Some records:
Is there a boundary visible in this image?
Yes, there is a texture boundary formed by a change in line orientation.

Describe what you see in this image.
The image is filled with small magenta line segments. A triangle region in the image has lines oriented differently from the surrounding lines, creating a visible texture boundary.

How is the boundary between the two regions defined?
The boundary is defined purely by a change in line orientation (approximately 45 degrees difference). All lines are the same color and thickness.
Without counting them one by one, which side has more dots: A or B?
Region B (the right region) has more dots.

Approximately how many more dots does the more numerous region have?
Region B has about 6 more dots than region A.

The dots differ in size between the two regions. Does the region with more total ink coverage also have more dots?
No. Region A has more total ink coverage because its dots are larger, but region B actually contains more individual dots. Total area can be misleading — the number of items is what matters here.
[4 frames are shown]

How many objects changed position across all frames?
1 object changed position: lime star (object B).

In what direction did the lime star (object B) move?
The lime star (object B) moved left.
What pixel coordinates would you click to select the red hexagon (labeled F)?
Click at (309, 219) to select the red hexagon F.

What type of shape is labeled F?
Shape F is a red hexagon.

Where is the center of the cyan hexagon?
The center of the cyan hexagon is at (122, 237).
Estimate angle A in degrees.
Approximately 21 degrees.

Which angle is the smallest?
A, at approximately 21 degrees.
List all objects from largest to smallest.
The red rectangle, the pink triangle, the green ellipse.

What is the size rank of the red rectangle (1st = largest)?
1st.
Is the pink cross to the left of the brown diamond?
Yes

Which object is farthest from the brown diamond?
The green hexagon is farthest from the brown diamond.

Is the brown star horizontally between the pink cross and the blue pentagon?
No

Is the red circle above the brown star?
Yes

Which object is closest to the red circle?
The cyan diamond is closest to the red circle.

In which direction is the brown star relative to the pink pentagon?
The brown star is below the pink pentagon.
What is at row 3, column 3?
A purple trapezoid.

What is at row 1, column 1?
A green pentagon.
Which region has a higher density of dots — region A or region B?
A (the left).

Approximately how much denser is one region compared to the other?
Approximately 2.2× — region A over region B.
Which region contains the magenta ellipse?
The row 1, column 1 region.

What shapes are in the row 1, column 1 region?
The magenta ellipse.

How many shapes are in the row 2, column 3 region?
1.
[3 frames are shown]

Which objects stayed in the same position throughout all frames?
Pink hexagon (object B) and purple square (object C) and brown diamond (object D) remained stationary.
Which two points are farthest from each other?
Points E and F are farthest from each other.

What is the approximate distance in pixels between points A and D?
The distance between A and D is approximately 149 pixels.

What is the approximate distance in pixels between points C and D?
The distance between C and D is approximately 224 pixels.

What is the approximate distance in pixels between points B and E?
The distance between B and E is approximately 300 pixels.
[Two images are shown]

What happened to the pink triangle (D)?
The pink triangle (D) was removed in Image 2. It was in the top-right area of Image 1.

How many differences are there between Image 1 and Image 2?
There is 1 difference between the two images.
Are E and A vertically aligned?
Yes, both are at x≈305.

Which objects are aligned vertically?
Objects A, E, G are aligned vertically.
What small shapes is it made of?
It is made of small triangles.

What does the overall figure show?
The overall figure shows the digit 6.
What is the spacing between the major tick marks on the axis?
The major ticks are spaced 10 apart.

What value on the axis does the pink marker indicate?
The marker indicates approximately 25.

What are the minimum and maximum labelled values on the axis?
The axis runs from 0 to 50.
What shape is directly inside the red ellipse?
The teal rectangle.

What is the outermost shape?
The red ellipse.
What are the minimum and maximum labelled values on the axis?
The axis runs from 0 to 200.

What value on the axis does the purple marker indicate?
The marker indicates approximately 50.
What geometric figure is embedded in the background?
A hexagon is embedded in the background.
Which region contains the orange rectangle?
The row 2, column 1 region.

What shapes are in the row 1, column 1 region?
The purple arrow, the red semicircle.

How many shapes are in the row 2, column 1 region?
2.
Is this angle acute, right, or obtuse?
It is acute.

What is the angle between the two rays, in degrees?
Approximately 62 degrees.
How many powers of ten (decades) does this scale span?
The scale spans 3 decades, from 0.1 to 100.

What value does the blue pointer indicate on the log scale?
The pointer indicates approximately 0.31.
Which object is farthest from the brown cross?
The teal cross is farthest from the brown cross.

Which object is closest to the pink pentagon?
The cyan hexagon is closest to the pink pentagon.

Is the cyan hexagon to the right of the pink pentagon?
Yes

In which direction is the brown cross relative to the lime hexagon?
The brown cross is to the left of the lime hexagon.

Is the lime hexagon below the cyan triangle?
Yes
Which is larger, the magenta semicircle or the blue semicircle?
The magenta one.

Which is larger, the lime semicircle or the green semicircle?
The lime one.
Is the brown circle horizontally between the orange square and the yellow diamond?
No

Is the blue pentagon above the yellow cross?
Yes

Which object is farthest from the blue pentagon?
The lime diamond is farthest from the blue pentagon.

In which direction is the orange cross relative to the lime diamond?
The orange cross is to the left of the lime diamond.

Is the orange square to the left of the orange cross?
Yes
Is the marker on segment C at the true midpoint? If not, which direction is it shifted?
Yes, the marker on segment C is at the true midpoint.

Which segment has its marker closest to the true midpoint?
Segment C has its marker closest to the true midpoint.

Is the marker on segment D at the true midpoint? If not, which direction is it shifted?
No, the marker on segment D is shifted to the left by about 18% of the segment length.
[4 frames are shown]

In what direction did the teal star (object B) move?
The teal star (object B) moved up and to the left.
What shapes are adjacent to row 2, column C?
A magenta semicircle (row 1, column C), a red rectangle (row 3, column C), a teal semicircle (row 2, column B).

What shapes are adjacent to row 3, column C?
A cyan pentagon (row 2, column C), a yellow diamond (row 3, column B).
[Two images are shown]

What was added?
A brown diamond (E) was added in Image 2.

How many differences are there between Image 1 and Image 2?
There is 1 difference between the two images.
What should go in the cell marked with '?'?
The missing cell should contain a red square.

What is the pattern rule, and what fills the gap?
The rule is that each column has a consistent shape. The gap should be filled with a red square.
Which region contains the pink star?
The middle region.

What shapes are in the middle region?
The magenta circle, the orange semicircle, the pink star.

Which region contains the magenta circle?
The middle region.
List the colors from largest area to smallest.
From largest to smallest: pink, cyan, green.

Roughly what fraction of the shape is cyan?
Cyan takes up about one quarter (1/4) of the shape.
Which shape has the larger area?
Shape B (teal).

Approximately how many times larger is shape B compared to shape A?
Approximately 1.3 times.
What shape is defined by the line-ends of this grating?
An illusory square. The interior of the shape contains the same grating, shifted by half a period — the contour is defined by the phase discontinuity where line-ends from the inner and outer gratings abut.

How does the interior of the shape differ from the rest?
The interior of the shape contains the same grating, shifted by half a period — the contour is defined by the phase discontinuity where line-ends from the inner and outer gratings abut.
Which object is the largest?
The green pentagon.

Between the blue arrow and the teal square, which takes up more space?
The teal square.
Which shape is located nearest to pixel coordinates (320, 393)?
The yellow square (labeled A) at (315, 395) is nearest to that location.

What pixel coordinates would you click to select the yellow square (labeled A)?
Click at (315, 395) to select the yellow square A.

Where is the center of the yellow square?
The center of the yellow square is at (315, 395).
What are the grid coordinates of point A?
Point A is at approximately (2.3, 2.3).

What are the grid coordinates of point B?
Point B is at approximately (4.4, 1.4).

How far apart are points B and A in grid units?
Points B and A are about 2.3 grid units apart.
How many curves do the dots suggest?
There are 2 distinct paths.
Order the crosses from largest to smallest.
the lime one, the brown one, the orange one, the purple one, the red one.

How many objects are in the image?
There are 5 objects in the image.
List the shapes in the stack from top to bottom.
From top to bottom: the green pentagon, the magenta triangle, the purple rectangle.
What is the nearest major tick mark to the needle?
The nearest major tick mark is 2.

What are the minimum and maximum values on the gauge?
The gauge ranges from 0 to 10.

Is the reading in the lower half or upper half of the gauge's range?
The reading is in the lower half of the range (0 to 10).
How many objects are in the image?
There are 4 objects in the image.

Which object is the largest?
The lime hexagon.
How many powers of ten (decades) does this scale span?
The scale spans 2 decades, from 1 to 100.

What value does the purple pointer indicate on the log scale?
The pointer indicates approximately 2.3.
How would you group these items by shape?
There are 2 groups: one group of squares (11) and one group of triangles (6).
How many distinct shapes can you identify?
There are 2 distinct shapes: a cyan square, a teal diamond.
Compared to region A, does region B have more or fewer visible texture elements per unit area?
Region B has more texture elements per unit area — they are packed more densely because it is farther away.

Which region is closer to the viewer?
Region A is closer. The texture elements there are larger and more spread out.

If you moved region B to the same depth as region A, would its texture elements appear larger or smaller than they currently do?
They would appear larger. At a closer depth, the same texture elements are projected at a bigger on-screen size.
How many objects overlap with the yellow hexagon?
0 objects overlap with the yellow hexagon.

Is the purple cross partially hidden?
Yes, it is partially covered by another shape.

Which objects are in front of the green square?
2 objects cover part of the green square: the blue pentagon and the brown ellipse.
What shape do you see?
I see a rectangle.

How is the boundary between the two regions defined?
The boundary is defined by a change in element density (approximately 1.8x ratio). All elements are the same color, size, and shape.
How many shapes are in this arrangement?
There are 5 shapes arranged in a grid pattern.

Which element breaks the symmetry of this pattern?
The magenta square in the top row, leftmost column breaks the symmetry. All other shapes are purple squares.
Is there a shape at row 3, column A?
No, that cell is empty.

REQUIRED TASK:
Make an exact copy of every line from the one with "If you moved" to the end of the data, with the first and last of those lines included.

CORRECT RESPONSE:
If you moved region B to the same depth as region A, would its texture elements appear larger or smaller than they currently do?
They would appear larger. At a closer depth, the same texture elements are projected at a bigger on-screen size.
How many objects overlap with the yellow hexagon?
0 objects overlap with the yellow hexagon.

Is the purple cross partially hidden?
Yes, it is partially covered by another shape.

Which objects are in front of the green square?
2 objects cover part of the green square: the blue pentagon and the brown ellipse.
What shape do you see?
I see a rectangle.

How is the boundary between the two regions defined?
The boundary is defined by a change in element density (approximately 1.8x ratio). All elements are the same color, size, and shape.
How many shapes are in this arrangement?
There are 5 shapes arranged in a grid pattern.

Which element breaks the symmetry of this pattern?
The magenta square in the top row, leftmost column breaks the symmetry. All other shapes are purple squares.
Is there a shape at row 3, column A?
No, that cell is empty.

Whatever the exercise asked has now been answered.